Problem requirements:
Scan the records below for the line containing "Approximately how many" and the line containing "What is the length of the green segment?". Copy both, plus every line between, exactly.

(Source records)

------------------------

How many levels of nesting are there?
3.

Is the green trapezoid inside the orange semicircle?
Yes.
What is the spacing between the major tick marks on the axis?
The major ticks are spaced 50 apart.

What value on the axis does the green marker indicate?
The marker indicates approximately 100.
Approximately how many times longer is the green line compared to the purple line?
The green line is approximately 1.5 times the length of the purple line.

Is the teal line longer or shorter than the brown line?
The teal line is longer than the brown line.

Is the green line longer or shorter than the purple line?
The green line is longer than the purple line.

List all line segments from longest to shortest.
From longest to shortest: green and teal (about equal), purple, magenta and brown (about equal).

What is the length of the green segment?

------------------------

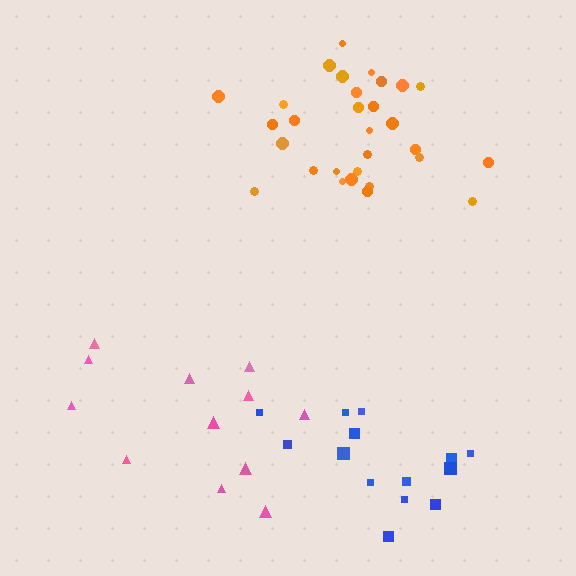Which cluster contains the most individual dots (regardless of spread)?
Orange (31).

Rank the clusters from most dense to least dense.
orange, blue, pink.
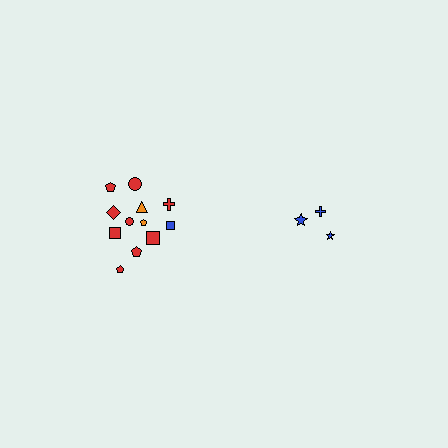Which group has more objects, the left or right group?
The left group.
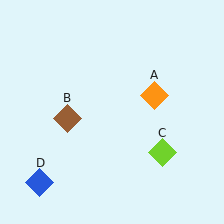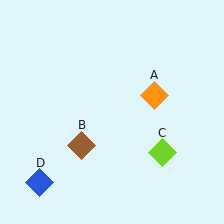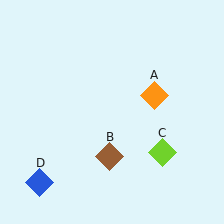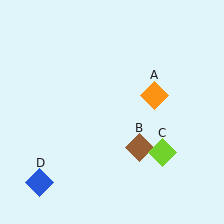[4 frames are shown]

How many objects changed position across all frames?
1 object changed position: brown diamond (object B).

------------------------

Completed task:
Approximately how many times longer is the green line compared to the purple line?
The green line is approximately 1.5 times the length of the purple line.

Is the teal line longer or shorter than the brown line?
The teal line is longer than the brown line.

Is the green line longer or shorter than the purple line?
The green line is longer than the purple line.

List all line segments from longest to shortest.
From longest to shortest: green and teal (about equal), purple, magenta and brown (about equal).

What is the length of the green segment?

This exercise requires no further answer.